◆ **Problem to work on**
The records below are to be copied word for word, with every picture left out.

Records about drawn shapes:

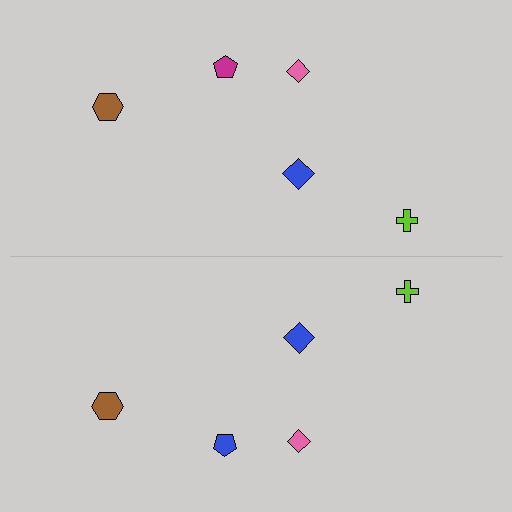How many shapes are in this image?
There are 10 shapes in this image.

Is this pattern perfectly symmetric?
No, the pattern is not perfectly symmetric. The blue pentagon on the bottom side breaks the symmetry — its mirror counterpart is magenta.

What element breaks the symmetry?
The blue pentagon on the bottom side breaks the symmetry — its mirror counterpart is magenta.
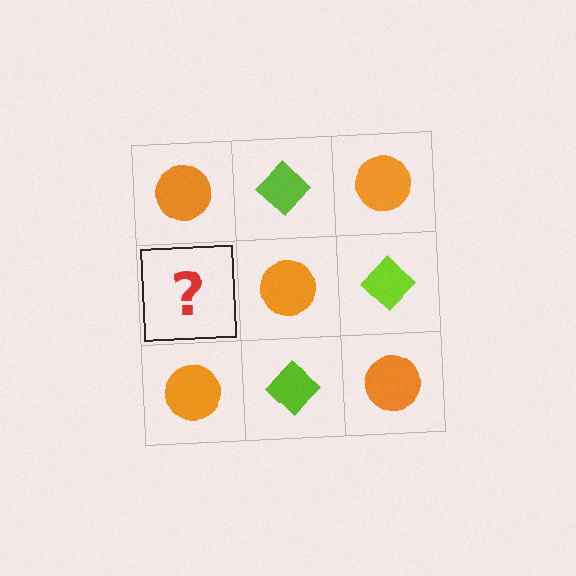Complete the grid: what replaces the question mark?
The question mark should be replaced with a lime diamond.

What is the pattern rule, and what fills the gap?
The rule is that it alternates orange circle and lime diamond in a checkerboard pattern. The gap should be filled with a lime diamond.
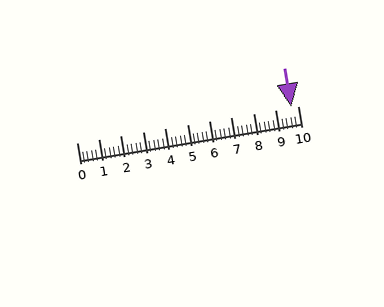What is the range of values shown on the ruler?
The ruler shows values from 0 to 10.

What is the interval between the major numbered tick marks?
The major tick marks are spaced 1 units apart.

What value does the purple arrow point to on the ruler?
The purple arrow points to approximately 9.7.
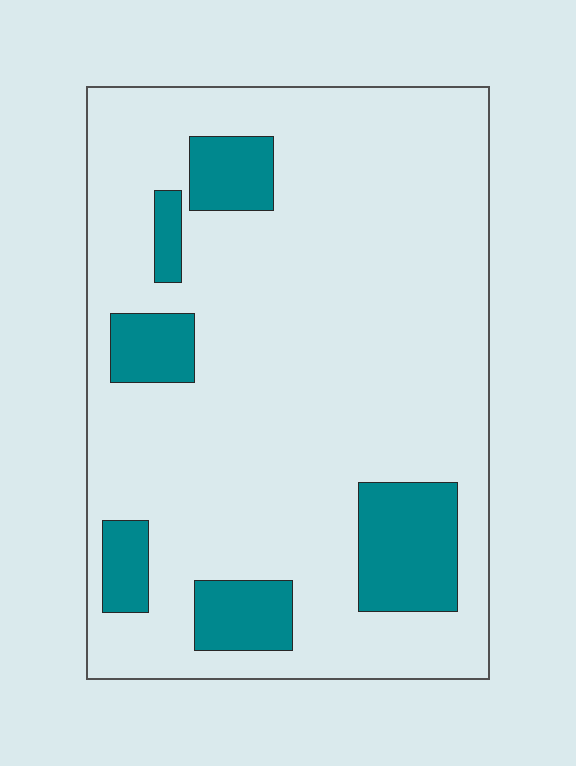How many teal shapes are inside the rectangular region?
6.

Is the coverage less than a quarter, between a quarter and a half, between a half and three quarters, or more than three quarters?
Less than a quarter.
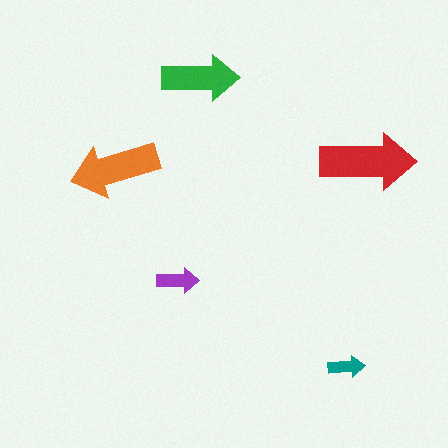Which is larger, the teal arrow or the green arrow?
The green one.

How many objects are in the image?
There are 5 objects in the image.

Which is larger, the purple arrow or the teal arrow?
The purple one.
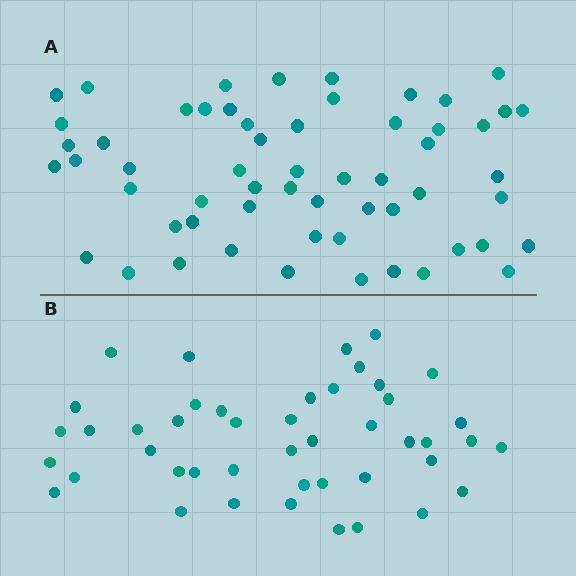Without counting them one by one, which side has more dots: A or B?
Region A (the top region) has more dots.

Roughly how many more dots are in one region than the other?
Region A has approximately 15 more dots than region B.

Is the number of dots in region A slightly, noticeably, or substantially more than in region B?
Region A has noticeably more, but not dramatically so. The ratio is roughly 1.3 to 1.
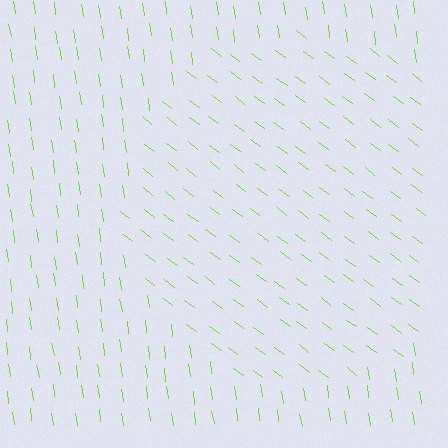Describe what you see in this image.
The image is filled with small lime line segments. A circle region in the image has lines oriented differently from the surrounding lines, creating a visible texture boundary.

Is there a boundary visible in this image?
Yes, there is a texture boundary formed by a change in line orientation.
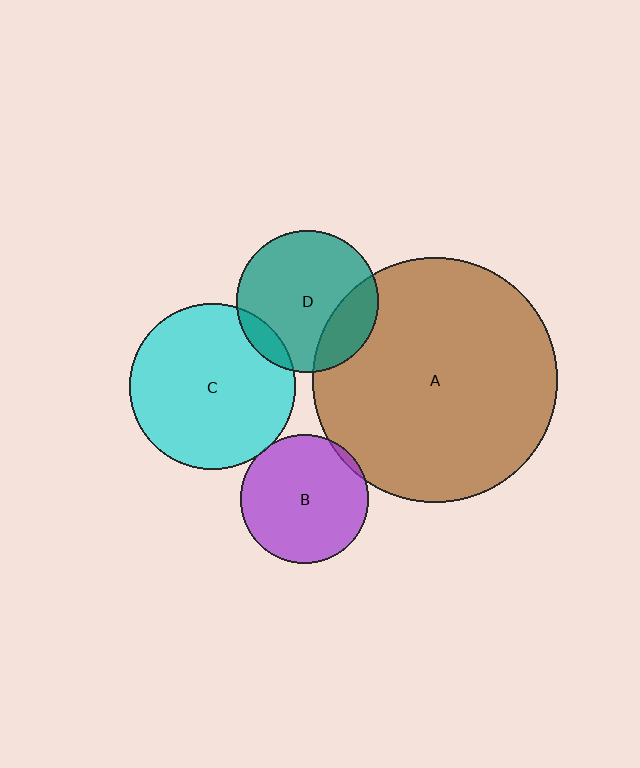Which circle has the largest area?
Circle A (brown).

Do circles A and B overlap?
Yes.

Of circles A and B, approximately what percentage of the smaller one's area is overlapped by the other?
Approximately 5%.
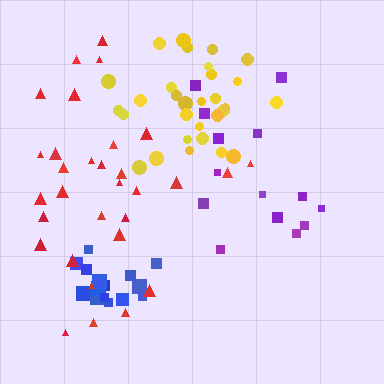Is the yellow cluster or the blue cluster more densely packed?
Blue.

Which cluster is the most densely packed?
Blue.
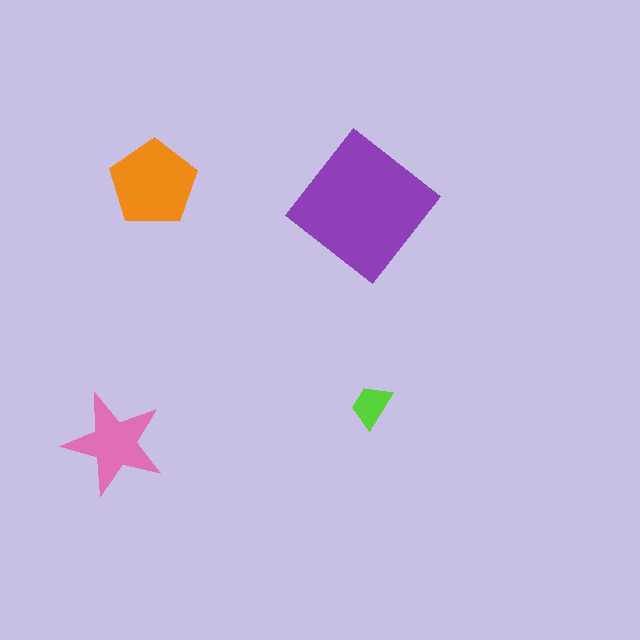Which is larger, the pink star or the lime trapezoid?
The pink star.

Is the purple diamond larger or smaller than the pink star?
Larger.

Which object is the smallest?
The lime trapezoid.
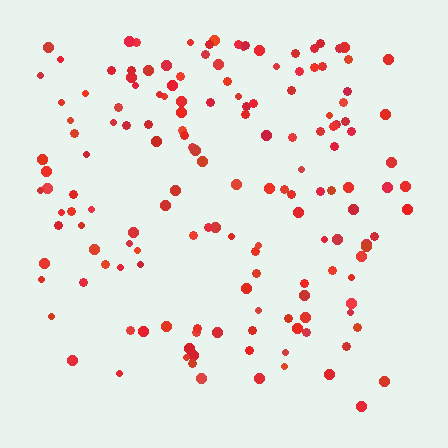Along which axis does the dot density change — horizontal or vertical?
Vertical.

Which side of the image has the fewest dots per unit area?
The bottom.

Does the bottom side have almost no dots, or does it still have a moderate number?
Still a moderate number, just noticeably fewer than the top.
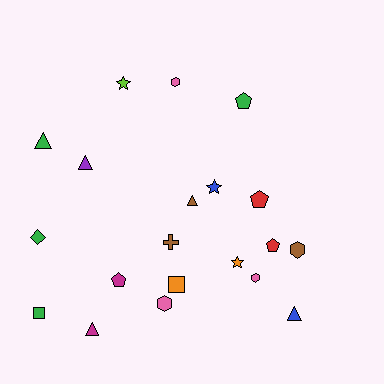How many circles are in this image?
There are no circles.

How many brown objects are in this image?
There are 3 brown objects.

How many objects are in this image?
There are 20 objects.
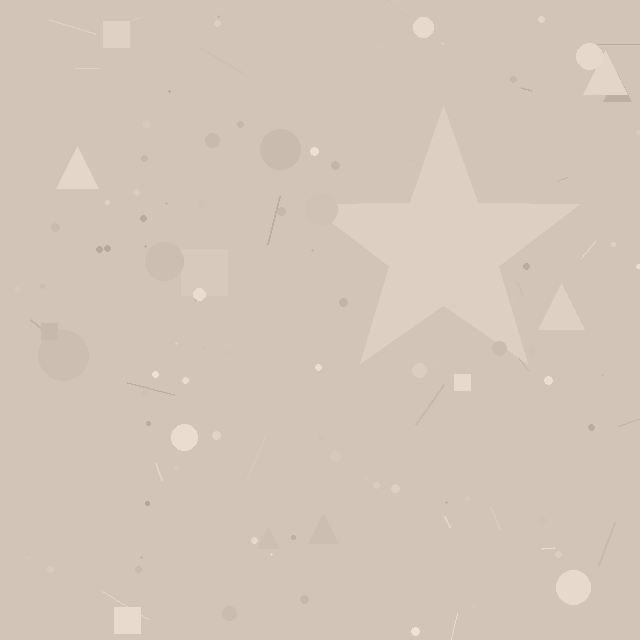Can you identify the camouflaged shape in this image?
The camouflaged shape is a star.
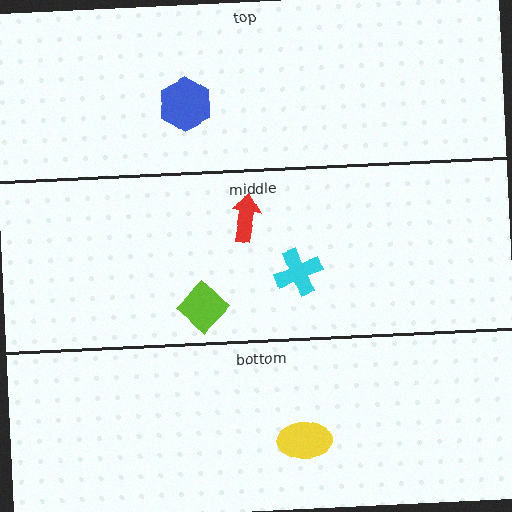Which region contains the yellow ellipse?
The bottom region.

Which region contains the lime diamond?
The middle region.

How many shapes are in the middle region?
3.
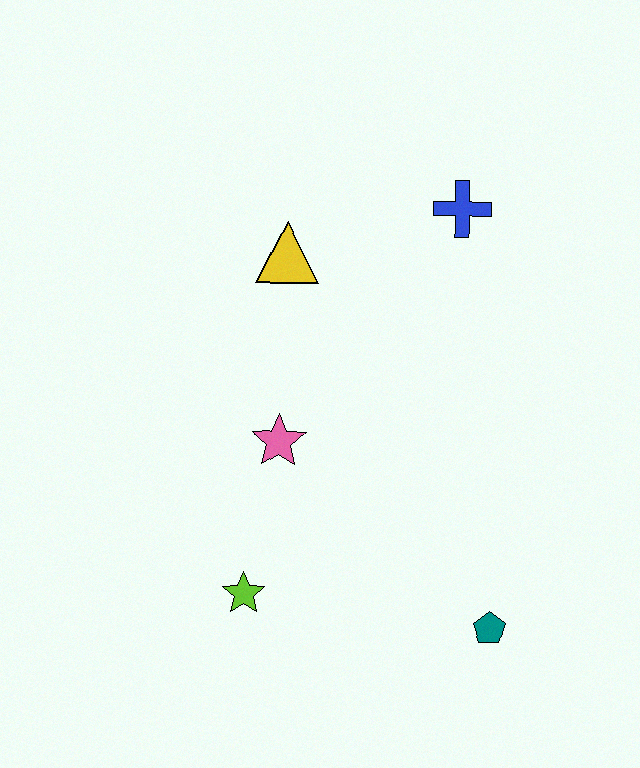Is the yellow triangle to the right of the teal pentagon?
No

◆ **Correct result**
How many shapes are in this image?
There are 10 shapes in this image.

Is this pattern perfectly symmetric?
No, the pattern is not perfectly symmetric. The blue pentagon on the bottom side breaks the symmetry — its mirror counterpart is magenta.

What element breaks the symmetry?
The blue pentagon on the bottom side breaks the symmetry — its mirror counterpart is magenta.
Complete the grid: what replaces the question mark?
The question mark should be replaced with a lime diamond.

What is the pattern rule, and what fills the gap?
The rule is that it alternates orange circle and lime diamond in a checkerboard pattern. The gap should be filled with a lime diamond.
What is the range of values shown on the ruler?
The ruler shows values from 0 to 10.

What is the interval between the major numbered tick marks?
The major tick marks are spaced 1 units apart.

What value does the purple arrow point to on the ruler?
The purple arrow points to approximately 9.7.
How many teal shapes are inside the rectangular region?
6.

Is the coverage less than a quarter, between a quarter and a half, between a half and three quarters, or more than three quarters?
Less than a quarter.
Which is larger, the teal arrow or the green arrow?
The green one.

How many objects are in the image?
There are 5 objects in the image.

Which is larger, the purple arrow or the teal arrow?
The purple one.
Without counting them one by one, which side has more dots: A or B?
Region A (the top region) has more dots.

Roughly how many more dots are in one region than the other?
Region A has approximately 15 more dots than region B.

Is the number of dots in region A slightly, noticeably, or substantially more than in region B?
Region A has noticeably more, but not dramatically so. The ratio is roughly 1.3 to 1.
Describe what you see in this image.
The image is filled with small lime line segments. A circle region in the image has lines oriented differently from the surrounding lines, creating a visible texture boundary.

Is there a boundary visible in this image?
Yes, there is a texture boundary formed by a change in line orientation.
Which circle has the largest area?
Circle A (brown).

Do circles A and B overlap?
Yes.

Of circles A and B, approximately what percentage of the smaller one's area is overlapped by the other?
Approximately 5%.
Is the yellow cluster or the blue cluster more densely packed?
Blue.

Which cluster is the most densely packed?
Blue.
Which is larger, the pink star or the lime trapezoid?
The pink star.

Is the purple diamond larger or smaller than the pink star?
Larger.

Which object is the smallest?
The lime trapezoid.
Along which axis does the dot density change — horizontal or vertical?
Vertical.

Which side of the image has the fewest dots per unit area?
The bottom.

Does the bottom side have almost no dots, or does it still have a moderate number?
Still a moderate number, just noticeably fewer than the top.
How many circles are in this image?
There are no circles.

How many brown objects are in this image?
There are 3 brown objects.

How many objects are in this image?
There are 20 objects.
Can you identify the camouflaged shape in this image?
The camouflaged shape is a star.
Which region contains the yellow ellipse?
The bottom region.

Which region contains the lime diamond?
The middle region.

How many shapes are in the middle region?
3.
Is the yellow triangle to the right of the teal pentagon?
No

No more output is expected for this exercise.